(Directions) Beginning with the line containing "List all objects from largest to smallest." and ending with the last line, repeat the records exactly.
* * *
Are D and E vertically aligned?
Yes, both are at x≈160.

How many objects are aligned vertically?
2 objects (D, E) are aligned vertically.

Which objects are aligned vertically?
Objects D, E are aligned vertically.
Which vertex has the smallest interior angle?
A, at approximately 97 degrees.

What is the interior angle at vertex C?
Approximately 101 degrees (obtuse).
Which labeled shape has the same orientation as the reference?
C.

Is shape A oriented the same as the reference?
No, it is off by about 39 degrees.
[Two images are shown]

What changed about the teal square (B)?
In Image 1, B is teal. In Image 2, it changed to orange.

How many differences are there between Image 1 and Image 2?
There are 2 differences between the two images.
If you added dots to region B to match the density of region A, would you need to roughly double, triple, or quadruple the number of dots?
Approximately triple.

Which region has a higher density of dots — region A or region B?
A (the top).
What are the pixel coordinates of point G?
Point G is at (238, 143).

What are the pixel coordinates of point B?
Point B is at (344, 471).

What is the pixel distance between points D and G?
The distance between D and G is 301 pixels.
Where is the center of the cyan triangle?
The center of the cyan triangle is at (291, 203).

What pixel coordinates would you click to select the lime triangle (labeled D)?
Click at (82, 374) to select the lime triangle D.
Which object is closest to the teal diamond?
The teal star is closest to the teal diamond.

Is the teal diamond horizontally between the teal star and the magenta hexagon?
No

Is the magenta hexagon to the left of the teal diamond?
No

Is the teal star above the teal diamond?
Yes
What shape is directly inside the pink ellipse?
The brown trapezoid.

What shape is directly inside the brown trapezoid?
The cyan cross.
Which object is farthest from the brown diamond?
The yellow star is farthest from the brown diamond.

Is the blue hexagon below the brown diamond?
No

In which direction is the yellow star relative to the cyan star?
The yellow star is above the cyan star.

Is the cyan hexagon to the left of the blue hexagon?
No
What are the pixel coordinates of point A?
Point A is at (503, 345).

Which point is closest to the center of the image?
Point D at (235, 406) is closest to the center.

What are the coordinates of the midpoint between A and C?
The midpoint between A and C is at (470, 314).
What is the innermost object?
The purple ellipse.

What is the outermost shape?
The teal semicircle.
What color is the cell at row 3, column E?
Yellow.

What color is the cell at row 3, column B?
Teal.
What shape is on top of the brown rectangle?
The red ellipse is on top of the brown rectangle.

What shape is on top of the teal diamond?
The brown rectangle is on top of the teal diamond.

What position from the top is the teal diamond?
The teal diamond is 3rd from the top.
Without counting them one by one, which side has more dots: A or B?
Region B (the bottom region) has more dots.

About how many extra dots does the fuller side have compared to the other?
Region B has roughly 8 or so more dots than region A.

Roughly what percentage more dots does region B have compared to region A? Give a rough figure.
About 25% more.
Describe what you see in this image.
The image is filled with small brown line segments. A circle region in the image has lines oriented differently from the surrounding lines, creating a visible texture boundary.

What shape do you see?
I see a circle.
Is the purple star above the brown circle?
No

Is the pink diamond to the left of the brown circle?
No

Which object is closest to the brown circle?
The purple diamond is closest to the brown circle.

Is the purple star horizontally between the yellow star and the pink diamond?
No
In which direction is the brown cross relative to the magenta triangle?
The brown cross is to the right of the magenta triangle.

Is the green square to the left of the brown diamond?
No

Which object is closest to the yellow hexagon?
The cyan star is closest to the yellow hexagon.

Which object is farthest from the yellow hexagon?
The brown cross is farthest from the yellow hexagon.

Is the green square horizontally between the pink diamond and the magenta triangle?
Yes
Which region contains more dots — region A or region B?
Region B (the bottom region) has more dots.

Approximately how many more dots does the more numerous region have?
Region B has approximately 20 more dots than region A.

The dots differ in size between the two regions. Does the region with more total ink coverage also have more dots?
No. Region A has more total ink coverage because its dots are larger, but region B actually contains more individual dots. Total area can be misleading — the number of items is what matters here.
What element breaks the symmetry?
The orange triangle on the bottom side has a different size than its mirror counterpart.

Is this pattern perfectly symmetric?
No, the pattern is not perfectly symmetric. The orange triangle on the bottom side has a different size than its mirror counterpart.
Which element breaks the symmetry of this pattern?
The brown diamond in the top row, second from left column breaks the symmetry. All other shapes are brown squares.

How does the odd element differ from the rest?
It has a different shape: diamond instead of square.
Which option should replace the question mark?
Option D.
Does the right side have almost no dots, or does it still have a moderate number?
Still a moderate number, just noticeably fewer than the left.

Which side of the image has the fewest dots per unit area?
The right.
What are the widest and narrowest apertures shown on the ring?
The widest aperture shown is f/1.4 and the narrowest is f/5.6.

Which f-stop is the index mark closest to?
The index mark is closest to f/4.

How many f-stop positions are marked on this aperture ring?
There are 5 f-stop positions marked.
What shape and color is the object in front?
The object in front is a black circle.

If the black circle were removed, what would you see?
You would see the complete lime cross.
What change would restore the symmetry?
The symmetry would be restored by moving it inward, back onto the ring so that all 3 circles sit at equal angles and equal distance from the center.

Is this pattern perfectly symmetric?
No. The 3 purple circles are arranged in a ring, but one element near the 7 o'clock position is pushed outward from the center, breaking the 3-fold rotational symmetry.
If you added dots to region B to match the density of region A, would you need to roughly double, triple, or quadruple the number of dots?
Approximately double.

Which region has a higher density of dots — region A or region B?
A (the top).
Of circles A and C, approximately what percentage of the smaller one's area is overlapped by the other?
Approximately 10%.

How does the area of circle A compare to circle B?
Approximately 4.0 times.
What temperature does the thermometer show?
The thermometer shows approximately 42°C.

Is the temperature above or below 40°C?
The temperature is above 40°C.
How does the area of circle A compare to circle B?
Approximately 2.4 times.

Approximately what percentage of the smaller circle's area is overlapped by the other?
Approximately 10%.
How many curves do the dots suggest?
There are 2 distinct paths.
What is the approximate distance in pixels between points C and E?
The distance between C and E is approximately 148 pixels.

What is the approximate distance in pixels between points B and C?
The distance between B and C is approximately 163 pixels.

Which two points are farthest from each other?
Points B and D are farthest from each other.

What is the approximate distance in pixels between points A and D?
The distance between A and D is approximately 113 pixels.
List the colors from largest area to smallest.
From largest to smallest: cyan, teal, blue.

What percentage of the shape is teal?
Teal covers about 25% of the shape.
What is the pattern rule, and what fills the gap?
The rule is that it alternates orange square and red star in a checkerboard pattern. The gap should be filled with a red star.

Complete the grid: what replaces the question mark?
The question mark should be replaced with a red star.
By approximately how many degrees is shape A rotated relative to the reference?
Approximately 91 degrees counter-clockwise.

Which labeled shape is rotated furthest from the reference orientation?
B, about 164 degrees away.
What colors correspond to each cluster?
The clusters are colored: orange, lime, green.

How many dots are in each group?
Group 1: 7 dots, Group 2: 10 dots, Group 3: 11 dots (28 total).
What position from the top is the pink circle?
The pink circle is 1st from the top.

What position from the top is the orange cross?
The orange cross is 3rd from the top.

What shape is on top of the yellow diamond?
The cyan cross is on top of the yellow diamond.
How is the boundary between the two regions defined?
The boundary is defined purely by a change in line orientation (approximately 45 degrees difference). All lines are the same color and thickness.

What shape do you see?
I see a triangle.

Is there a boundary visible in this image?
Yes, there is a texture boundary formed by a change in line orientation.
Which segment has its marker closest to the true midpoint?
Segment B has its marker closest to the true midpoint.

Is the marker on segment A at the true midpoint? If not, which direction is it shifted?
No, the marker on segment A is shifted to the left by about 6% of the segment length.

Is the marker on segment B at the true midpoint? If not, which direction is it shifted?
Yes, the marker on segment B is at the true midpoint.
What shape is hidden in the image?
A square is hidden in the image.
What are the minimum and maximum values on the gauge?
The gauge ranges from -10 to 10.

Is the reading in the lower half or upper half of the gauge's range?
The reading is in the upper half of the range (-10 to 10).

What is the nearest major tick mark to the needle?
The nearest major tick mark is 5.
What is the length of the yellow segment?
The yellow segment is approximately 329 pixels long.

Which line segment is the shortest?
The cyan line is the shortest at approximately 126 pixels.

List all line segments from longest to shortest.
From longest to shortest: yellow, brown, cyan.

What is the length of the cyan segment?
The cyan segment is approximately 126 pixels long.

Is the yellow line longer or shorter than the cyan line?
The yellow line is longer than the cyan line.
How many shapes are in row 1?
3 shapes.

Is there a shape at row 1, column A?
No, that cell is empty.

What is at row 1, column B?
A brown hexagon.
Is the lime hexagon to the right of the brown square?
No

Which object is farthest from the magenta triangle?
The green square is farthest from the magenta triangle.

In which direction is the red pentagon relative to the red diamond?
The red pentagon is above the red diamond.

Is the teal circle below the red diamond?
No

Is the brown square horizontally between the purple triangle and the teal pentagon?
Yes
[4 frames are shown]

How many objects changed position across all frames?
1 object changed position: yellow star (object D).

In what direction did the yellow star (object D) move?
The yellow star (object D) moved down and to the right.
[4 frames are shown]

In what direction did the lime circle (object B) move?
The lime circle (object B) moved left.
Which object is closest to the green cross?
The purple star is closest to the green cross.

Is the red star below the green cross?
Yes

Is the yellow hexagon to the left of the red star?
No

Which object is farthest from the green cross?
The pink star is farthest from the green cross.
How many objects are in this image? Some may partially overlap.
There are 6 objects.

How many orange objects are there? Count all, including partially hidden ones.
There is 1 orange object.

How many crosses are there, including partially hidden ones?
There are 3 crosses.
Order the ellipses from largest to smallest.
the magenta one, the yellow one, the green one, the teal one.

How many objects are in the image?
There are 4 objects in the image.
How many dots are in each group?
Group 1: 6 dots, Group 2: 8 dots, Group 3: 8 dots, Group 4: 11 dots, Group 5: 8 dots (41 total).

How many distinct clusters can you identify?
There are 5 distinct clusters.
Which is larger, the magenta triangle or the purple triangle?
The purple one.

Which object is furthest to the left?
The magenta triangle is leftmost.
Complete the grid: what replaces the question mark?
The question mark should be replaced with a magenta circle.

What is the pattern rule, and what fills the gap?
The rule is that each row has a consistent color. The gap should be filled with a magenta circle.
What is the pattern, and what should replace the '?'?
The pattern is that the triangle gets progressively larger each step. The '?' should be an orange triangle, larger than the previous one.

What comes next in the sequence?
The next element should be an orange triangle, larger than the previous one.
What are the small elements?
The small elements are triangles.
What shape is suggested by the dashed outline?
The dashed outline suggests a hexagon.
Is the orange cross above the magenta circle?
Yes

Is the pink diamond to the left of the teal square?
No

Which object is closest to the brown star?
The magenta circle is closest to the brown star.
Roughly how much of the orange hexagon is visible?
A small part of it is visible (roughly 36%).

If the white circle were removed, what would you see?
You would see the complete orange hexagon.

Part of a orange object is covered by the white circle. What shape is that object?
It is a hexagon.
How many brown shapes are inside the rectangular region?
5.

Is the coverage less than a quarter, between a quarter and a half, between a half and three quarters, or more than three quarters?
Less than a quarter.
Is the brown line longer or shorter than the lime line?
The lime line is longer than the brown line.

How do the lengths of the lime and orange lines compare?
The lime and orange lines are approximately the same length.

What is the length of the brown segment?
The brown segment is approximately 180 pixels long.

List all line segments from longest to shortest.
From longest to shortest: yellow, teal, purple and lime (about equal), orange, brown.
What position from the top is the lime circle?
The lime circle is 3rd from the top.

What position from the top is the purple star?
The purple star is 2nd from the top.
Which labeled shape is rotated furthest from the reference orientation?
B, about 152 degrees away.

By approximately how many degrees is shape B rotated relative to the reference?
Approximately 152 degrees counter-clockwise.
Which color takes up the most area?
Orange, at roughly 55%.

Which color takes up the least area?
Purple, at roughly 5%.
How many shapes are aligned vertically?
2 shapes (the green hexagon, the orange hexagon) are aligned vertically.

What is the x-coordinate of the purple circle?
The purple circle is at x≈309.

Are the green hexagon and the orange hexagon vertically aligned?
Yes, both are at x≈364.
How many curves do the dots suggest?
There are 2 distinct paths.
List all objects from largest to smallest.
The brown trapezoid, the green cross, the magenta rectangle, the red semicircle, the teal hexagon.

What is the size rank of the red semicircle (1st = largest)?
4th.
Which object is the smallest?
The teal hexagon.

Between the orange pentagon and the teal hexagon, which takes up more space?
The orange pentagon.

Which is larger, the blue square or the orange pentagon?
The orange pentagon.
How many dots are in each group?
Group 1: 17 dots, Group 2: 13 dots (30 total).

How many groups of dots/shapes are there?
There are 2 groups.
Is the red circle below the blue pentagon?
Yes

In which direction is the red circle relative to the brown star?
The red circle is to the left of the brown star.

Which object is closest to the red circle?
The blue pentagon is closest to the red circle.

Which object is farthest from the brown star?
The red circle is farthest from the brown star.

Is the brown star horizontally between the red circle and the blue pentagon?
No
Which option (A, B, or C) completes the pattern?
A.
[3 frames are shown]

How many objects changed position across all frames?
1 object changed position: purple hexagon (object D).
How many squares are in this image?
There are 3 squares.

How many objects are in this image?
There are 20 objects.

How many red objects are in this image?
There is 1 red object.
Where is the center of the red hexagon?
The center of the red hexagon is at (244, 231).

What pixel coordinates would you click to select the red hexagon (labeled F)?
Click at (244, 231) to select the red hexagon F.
* * *
(Expected answer)
List all objects from largest to smallest.
The brown trapezoid, the green cross, the magenta rectangle, the red semicircle, the teal hexagon.

What is the size rank of the red semicircle (1st = largest)?
4th.
Which object is the smallest?
The teal hexagon.

Between the orange pentagon and the teal hexagon, which takes up more space?
The orange pentagon.

Which is larger, the blue square or the orange pentagon?
The orange pentagon.
How many dots are in each group?
Group 1: 17 dots, Group 2: 13 dots (30 total).

How many groups of dots/shapes are there?
There are 2 groups.
Is the red circle below the blue pentagon?
Yes

In which direction is the red circle relative to the brown star?
The red circle is to the left of the brown star.

Which object is closest to the red circle?
The blue pentagon is closest to the red circle.

Which object is farthest from the brown star?
The red circle is farthest from the brown star.

Is the brown star horizontally between the red circle and the blue pentagon?
No
Which option (A, B, or C) completes the pattern?
A.
[3 frames are shown]

How many objects changed position across all frames?
1 object changed position: purple hexagon (object D).
How many squares are in this image?
There are 3 squares.

How many objects are in this image?
There are 20 objects.

How many red objects are in this image?
There is 1 red object.
Where is the center of the red hexagon?
The center of the red hexagon is at (244, 231).

What pixel coordinates would you click to select the red hexagon (labeled F)?
Click at (244, 231) to select the red hexagon F.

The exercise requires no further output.